What is needed:
Reproduce exactly only the lines from the line that holds "Which circle has the larger area?" to the line that holds "Which side of", inclusive, in the listing below, and please leave out every picture.

═════ Listed entries ═════

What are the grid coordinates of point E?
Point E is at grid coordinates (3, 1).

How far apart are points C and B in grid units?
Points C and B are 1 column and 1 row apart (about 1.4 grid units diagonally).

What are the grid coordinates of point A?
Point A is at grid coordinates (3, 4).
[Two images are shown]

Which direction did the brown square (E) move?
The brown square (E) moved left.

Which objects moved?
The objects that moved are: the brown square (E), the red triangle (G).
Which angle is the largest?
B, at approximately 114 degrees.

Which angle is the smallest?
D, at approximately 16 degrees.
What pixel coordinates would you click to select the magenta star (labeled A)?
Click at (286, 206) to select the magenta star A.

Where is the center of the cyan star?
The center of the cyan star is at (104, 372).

═════
═════ Listed entries ═════

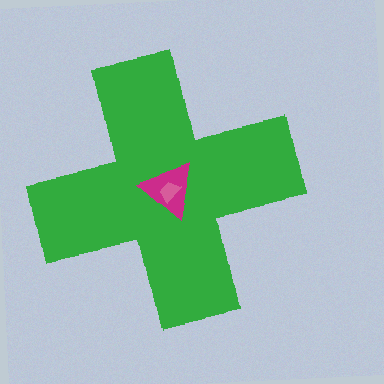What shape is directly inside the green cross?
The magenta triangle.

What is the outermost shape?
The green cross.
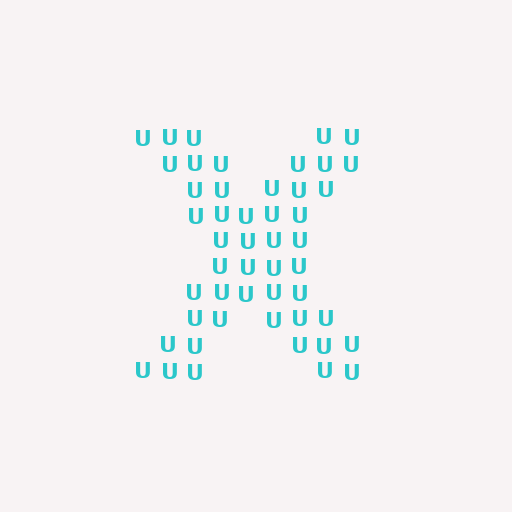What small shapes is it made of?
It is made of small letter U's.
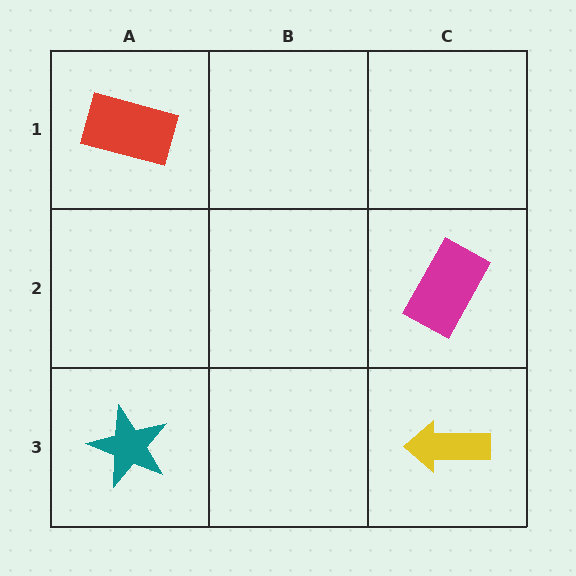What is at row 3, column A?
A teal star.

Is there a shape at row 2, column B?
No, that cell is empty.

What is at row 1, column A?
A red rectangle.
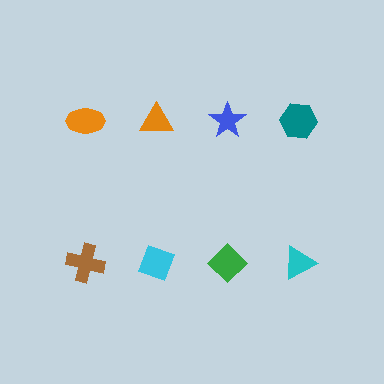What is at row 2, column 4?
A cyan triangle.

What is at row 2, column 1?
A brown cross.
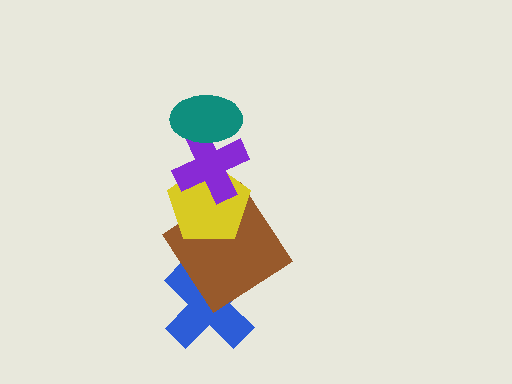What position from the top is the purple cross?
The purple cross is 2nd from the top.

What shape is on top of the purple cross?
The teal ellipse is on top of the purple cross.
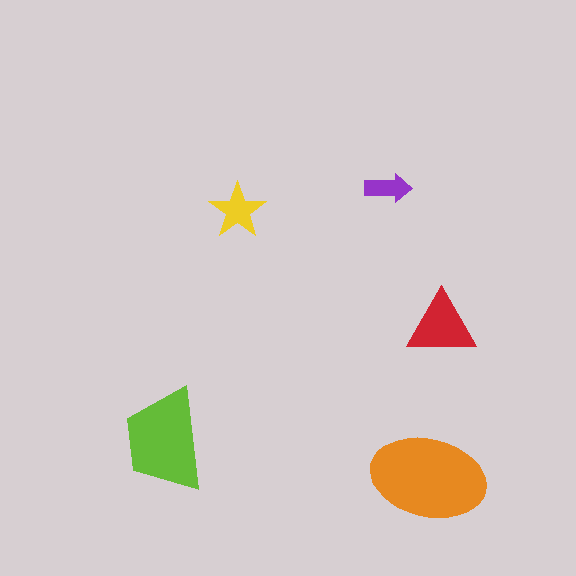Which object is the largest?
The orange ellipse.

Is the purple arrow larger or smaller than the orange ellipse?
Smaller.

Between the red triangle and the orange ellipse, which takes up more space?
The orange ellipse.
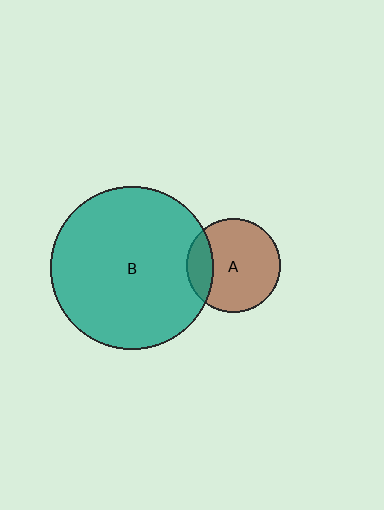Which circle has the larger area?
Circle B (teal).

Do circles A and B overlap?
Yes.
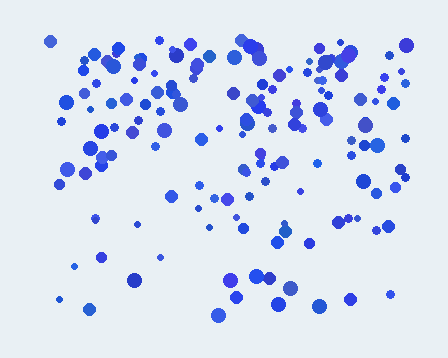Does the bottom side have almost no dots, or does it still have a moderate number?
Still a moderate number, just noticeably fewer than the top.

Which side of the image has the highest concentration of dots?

═════

The solution:
Which circle has the larger area?
Circle B (teal).

Do circles A and B overlap?
Yes.
Does the bottom side have almost no dots, or does it still have a moderate number?
Still a moderate number, just noticeably fewer than the top.

Which side of the image has the highest concentration of dots?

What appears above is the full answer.